WHAT THIS TASK INVOLVES:
The entries below need to be written out exactly, with no pictures included.

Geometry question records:
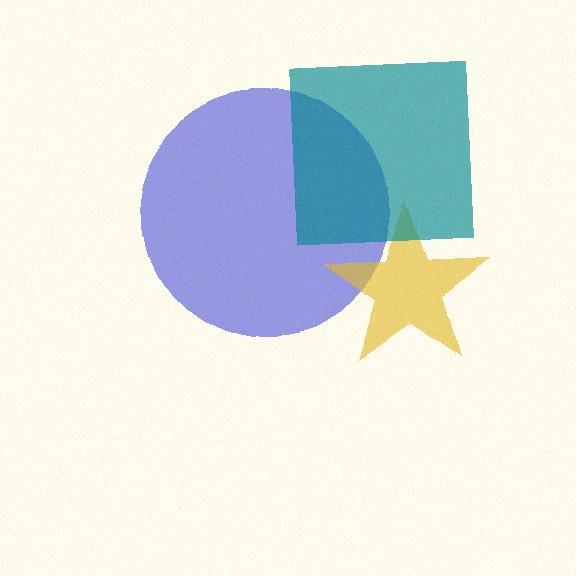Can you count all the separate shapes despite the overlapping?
Yes, there are 3 separate shapes.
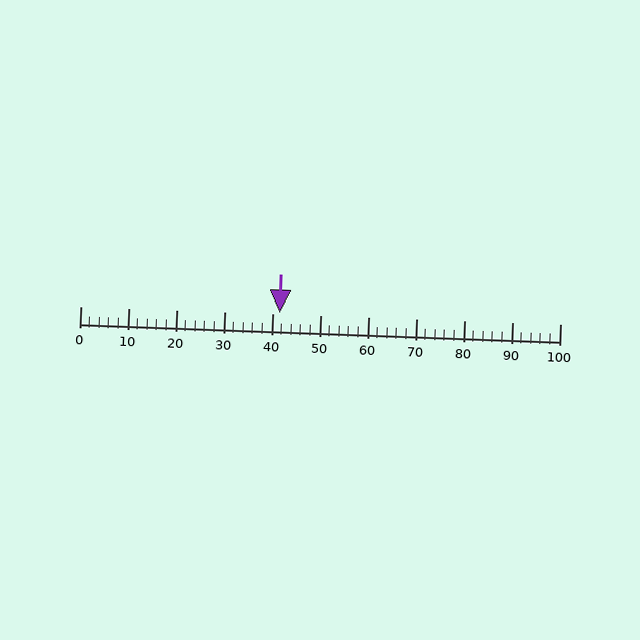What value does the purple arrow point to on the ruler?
The purple arrow points to approximately 42.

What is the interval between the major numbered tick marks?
The major tick marks are spaced 10 units apart.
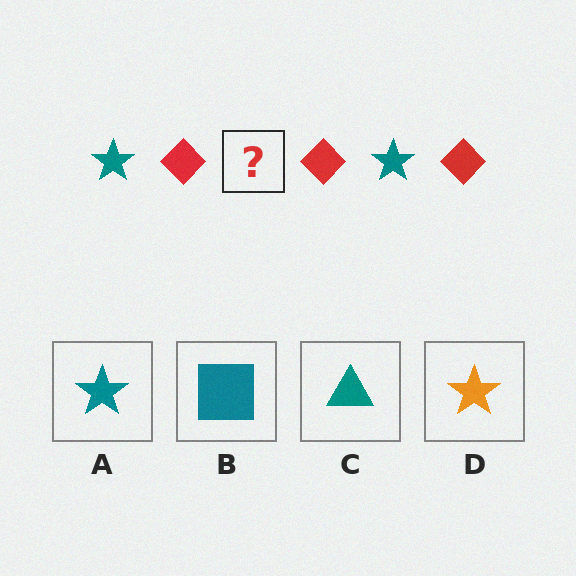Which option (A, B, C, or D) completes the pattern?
A.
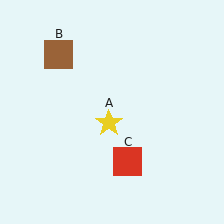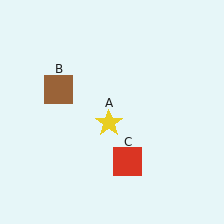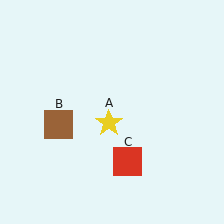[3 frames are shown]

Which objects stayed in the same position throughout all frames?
Yellow star (object A) and red square (object C) remained stationary.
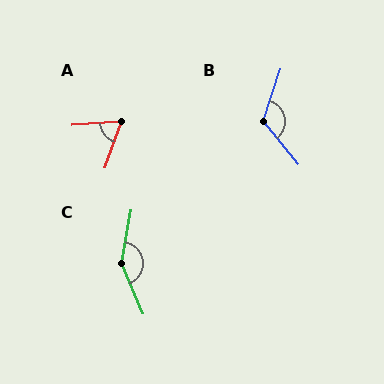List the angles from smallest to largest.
A (66°), B (122°), C (147°).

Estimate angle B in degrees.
Approximately 122 degrees.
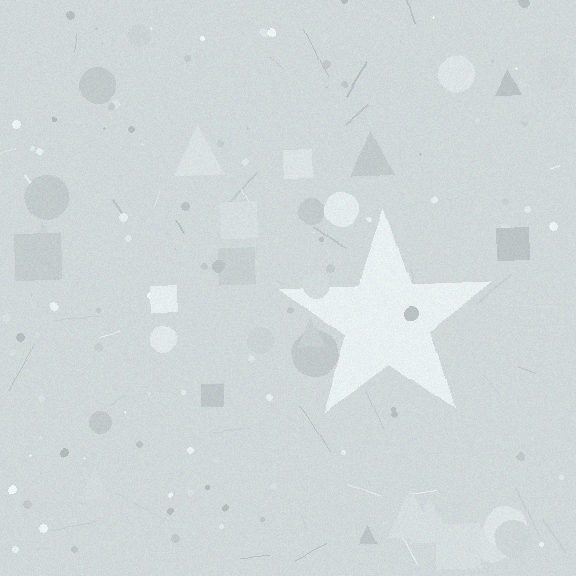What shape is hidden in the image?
A star is hidden in the image.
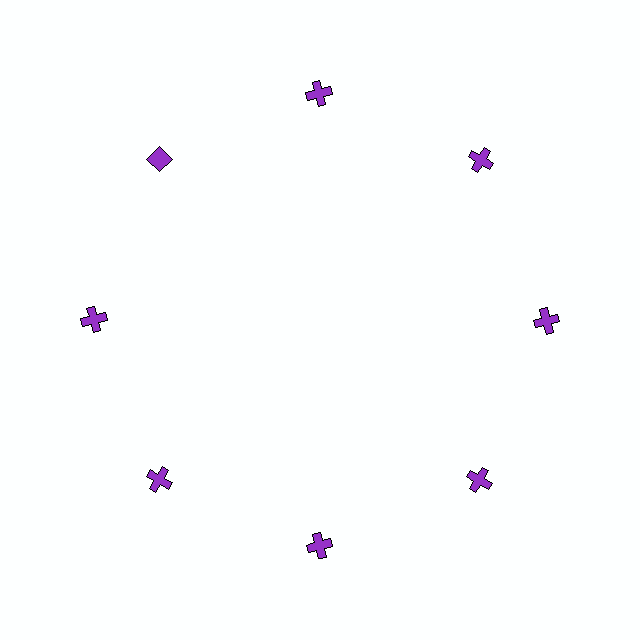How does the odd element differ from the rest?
It has a different shape: diamond instead of cross.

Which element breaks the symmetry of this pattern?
The purple diamond at roughly the 10 o'clock position breaks the symmetry. All other shapes are purple crosses.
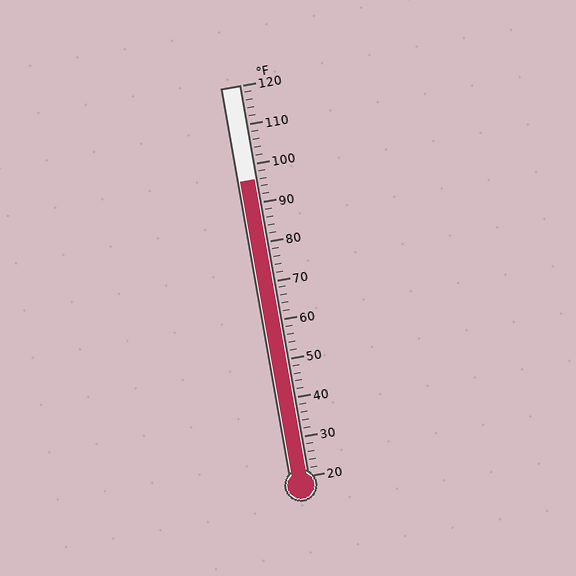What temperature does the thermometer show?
The thermometer shows approximately 96°F.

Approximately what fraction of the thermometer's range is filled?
The thermometer is filled to approximately 75% of its range.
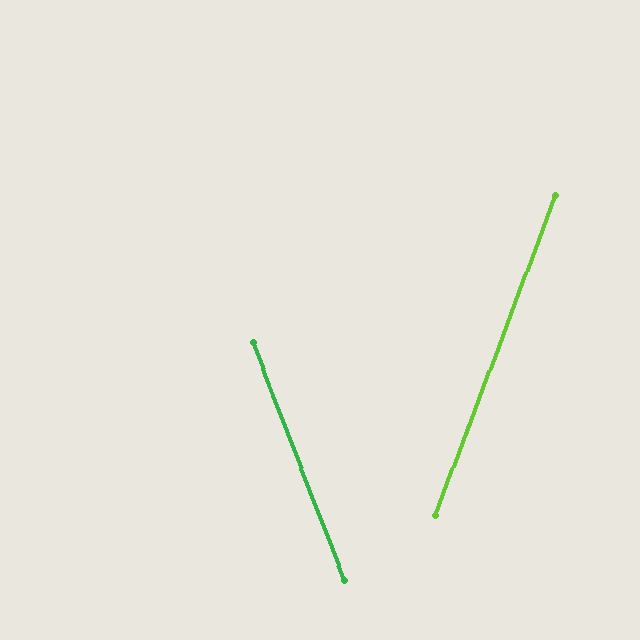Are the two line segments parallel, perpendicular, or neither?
Neither parallel nor perpendicular — they differ by about 42°.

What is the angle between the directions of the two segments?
Approximately 42 degrees.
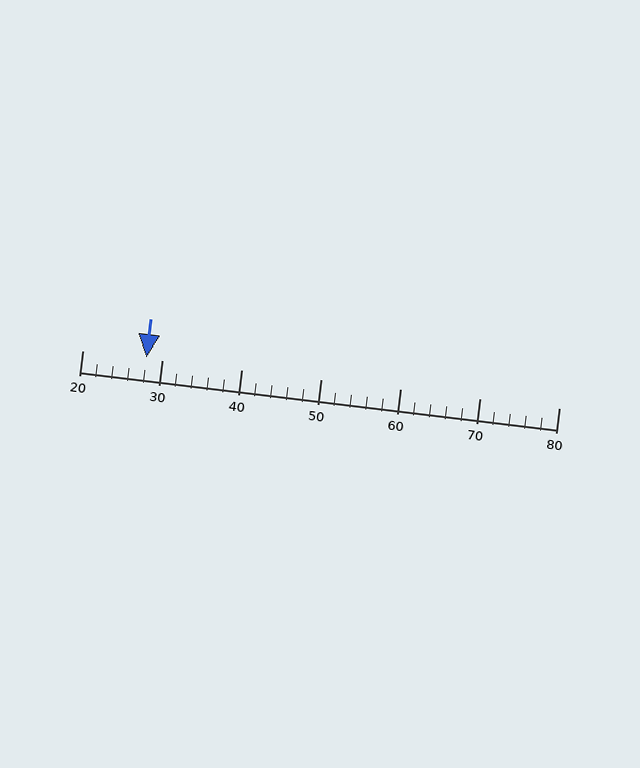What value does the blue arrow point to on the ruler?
The blue arrow points to approximately 28.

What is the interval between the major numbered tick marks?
The major tick marks are spaced 10 units apart.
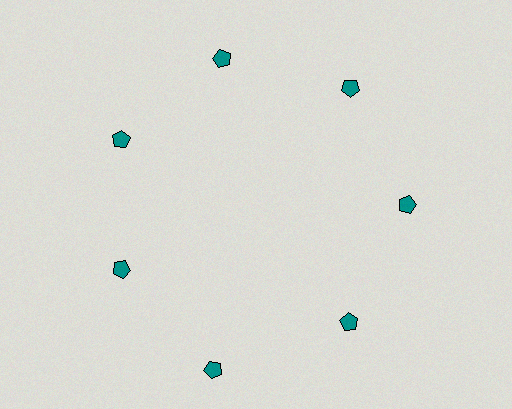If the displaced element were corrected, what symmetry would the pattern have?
It would have 7-fold rotational symmetry — the pattern would map onto itself every 51 degrees.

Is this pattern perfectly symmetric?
No. The 7 teal pentagons are arranged in a ring, but one element near the 6 o'clock position is pushed outward from the center, breaking the 7-fold rotational symmetry.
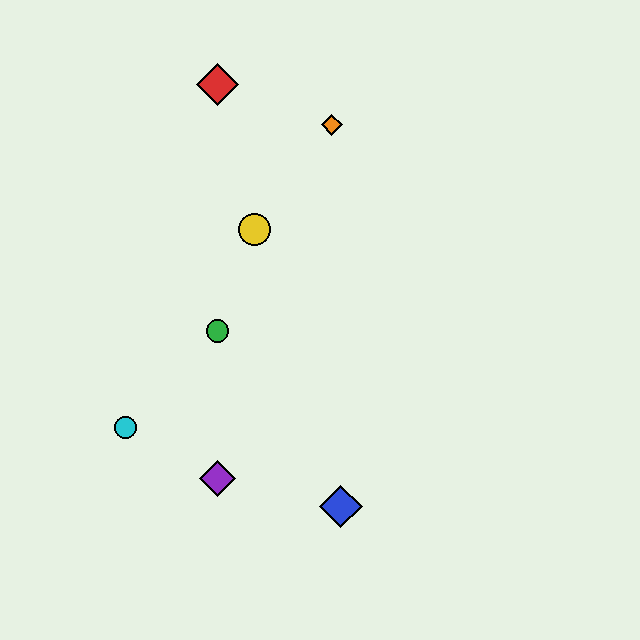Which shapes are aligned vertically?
The red diamond, the green circle, the purple diamond are aligned vertically.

THE SOLUTION:
Can you count all the separate shapes despite the overlapping?
Yes, there are 3 separate shapes.
What value does the purple arrow point to on the ruler?
The purple arrow points to approximately 42.

What is the interval between the major numbered tick marks?
The major tick marks are spaced 10 units apart.
Which option (A, B, C, or D) completes the pattern?
A.
[3 frames are shown]

Which objects stayed in the same position throughout all frames?
Yellow star (object A) and red square (object C) remained stationary.
List the angles from smallest to largest.
A (66°), B (122°), C (147°).

Estimate angle B in degrees.
Approximately 122 degrees.
What shape is hidden in the image?
A star is hidden in the image.
How does the odd element differ from the rest?
It has a different shape: diamond instead of cross.

Which element breaks the symmetry of this pattern?
The purple diamond at roughly the 10 o'clock position breaks the symmetry. All other shapes are purple crosses.
What temperature does the thermometer show?
The thermometer shows approximately 96°F.

Approximately what fraction of the thermometer's range is filled?
The thermometer is filled to approximately 75% of its range.
Are the two line segments parallel, perpendicular, or neither?
Neither parallel nor perpendicular — they differ by about 42°.

What is the angle between the directions of the two segments?
Approximately 42 degrees.
What value does the blue arrow point to on the ruler?
The blue arrow points to approximately 28.

What is the interval between the major numbered tick marks?
The major tick marks are spaced 10 units apart.
If the displaced element were corrected, what symmetry would the pattern have?
It would have 7-fold rotational symmetry — the pattern would map onto itself every 51 degrees.

Is this pattern perfectly symmetric?
No. The 7 teal pentagons are arranged in a ring, but one element near the 6 o'clock position is pushed outward from the center, breaking the 7-fold rotational symmetry.
Which shapes are aligned vertically?
The red diamond, the green circle, the purple diamond are aligned vertically.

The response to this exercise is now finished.